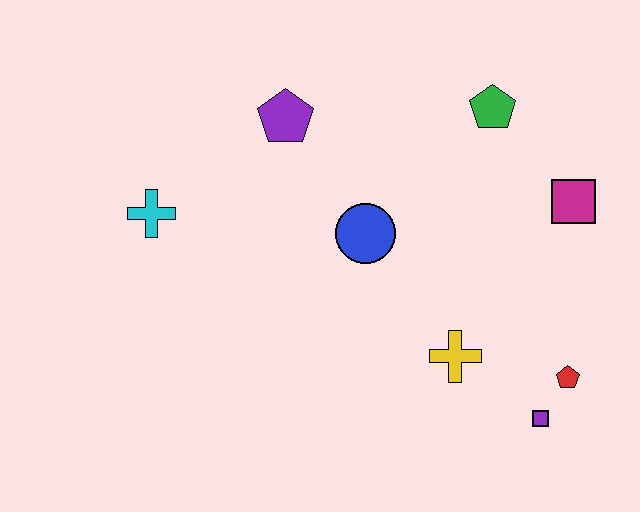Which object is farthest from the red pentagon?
The cyan cross is farthest from the red pentagon.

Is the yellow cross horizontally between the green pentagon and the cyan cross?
Yes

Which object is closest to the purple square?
The red pentagon is closest to the purple square.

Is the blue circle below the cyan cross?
Yes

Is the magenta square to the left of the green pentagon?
No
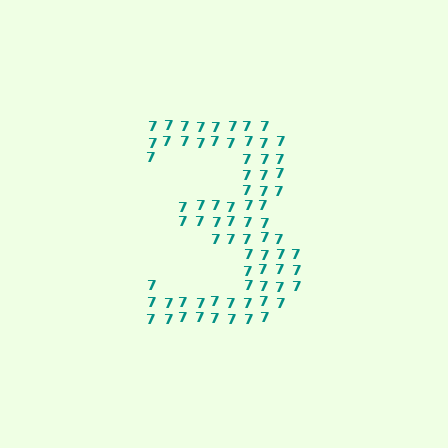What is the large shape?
The large shape is the digit 3.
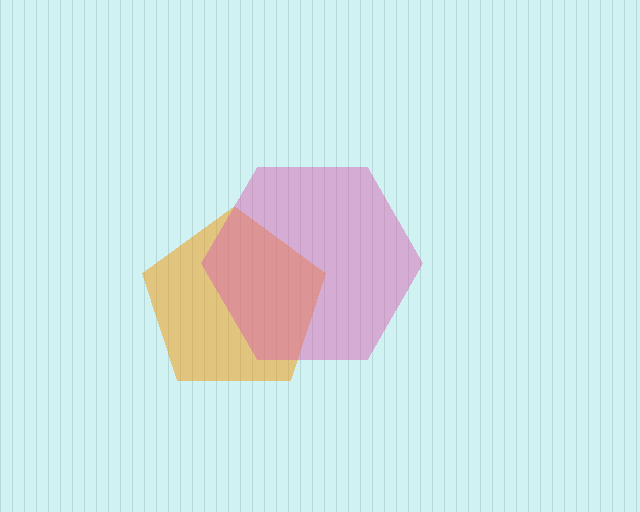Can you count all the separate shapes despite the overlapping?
Yes, there are 2 separate shapes.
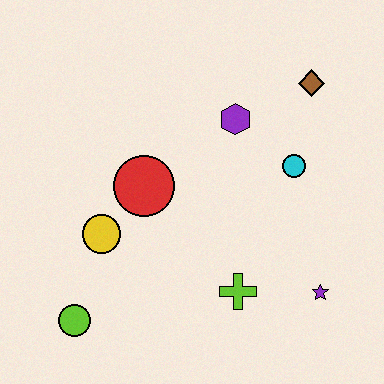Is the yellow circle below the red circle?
Yes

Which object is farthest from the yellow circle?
The brown diamond is farthest from the yellow circle.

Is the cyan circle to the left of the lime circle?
No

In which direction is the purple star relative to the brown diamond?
The purple star is below the brown diamond.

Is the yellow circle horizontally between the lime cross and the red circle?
No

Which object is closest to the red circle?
The yellow circle is closest to the red circle.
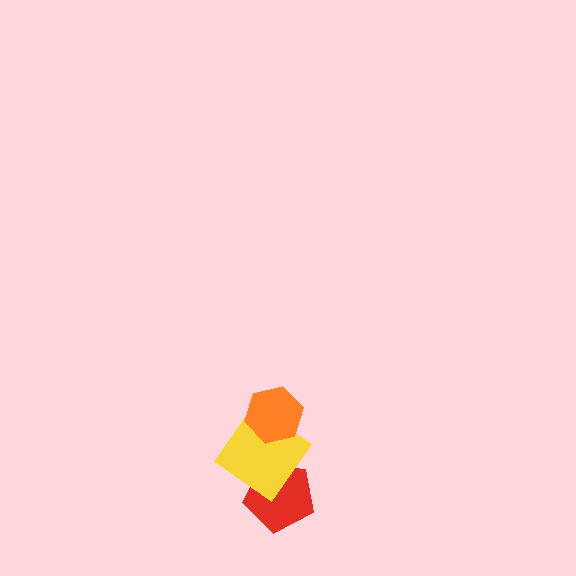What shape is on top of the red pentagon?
The yellow diamond is on top of the red pentagon.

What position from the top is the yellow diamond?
The yellow diamond is 2nd from the top.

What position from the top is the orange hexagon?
The orange hexagon is 1st from the top.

· · ·

Objective: Return the listing above unchanged, apart from dropping its pictures.

Correct result:
Which object is farthest from the red pentagon?
The cyan cross is farthest from the red pentagon.

Is the yellow cross horizontally between the green pentagon and the cyan cross?
Yes

Which object is closest to the purple square?
The red pentagon is closest to the purple square.

Is the blue circle below the cyan cross?
Yes

Is the magenta square to the left of the green pentagon?
No
What is the large shape?
The large shape is the digit 3.
Can you count all the separate shapes despite the overlapping?
Yes, there are 2 separate shapes.
Is the yellow circle below the red circle?
Yes

Which object is farthest from the yellow circle?
The brown diamond is farthest from the yellow circle.

Is the cyan circle to the left of the lime circle?
No

In which direction is the purple star relative to the brown diamond?
The purple star is below the brown diamond.

Is the yellow circle horizontally between the lime cross and the red circle?
No

Which object is closest to the red circle?
The yellow circle is closest to the red circle.
What shape is on top of the red pentagon?
The yellow diamond is on top of the red pentagon.

What position from the top is the yellow diamond?
The yellow diamond is 2nd from the top.

What position from the top is the orange hexagon?
The orange hexagon is 1st from the top.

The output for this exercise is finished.